GIVEN RECORDS
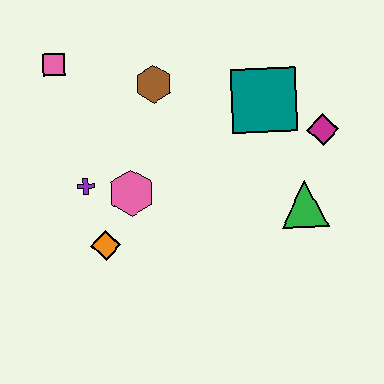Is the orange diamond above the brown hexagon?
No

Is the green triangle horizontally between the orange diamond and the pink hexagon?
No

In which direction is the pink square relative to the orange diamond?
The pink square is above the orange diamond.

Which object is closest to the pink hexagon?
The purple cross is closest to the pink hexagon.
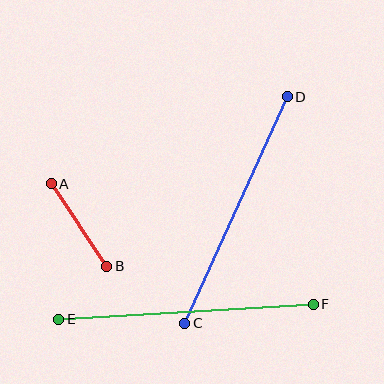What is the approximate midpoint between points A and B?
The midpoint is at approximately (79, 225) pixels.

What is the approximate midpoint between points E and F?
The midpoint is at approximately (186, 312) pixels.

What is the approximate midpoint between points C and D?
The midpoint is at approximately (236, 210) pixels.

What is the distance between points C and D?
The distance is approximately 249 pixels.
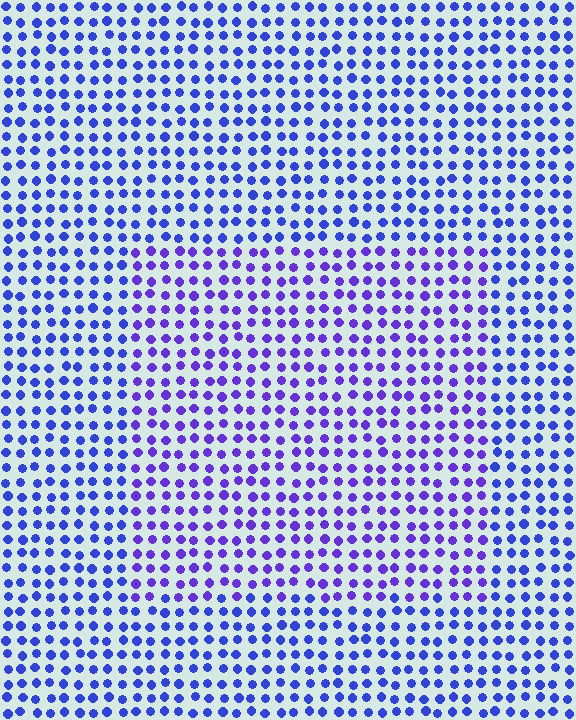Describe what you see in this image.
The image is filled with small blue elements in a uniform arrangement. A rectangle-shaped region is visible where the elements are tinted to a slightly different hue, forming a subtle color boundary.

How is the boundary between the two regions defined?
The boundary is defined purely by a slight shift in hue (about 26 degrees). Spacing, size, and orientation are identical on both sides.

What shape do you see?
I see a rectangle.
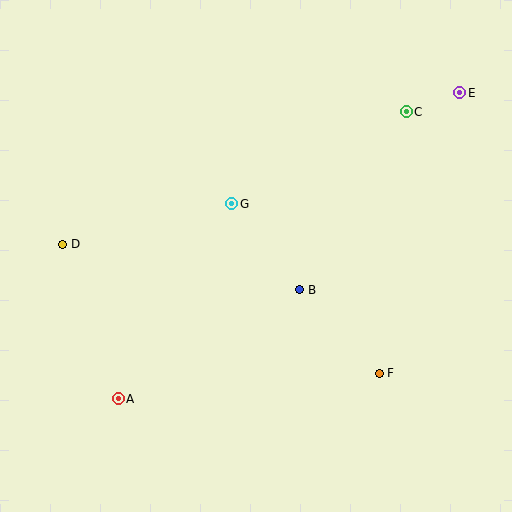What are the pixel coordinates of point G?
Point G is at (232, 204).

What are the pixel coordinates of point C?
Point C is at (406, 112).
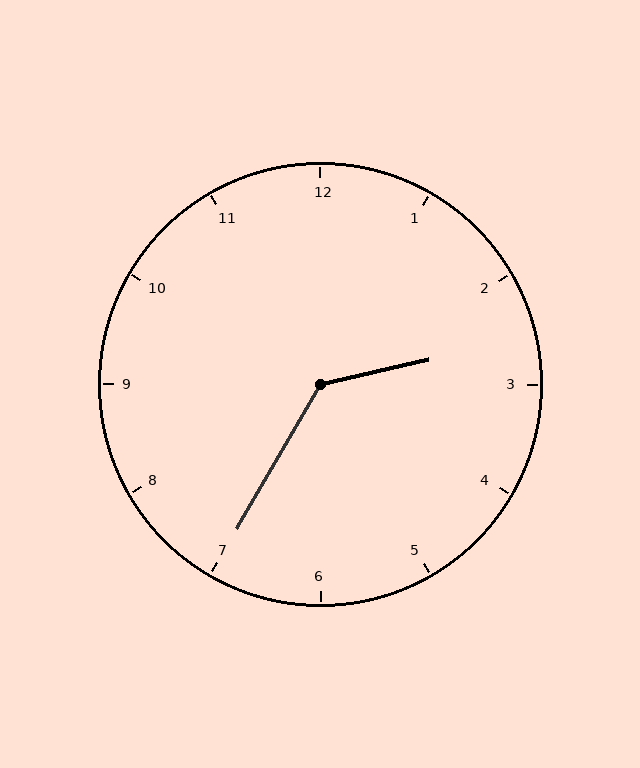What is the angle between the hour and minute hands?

BRIEF
Set down the complete material exactly, but do not include the images.

TASK SOLUTION
Is the orange diamond above the brown hexagon?
No

Is the green triangle horizontally between the orange diamond and the pink hexagon?
No

In which direction is the pink square relative to the orange diamond?
The pink square is above the orange diamond.

Which object is closest to the pink hexagon?
The purple cross is closest to the pink hexagon.
What is the approximate midpoint between points A and B?
The midpoint is at approximately (79, 225) pixels.

What is the approximate midpoint between points E and F?
The midpoint is at approximately (186, 312) pixels.

What is the approximate midpoint between points C and D?
The midpoint is at approximately (236, 210) pixels.

What is the distance between points C and D?
The distance is approximately 249 pixels.
Describe what you see in this image.
The image is filled with small blue elements in a uniform arrangement. A rectangle-shaped region is visible where the elements are tinted to a slightly different hue, forming a subtle color boundary.

How is the boundary between the two regions defined?
The boundary is defined purely by a slight shift in hue (about 26 degrees). Spacing, size, and orientation are identical on both sides.

What shape do you see?
I see a rectangle.
What are the pixel coordinates of point G?
Point G is at (232, 204).

What are the pixel coordinates of point C?
Point C is at (406, 112).
What is the angle between the hour and minute hands?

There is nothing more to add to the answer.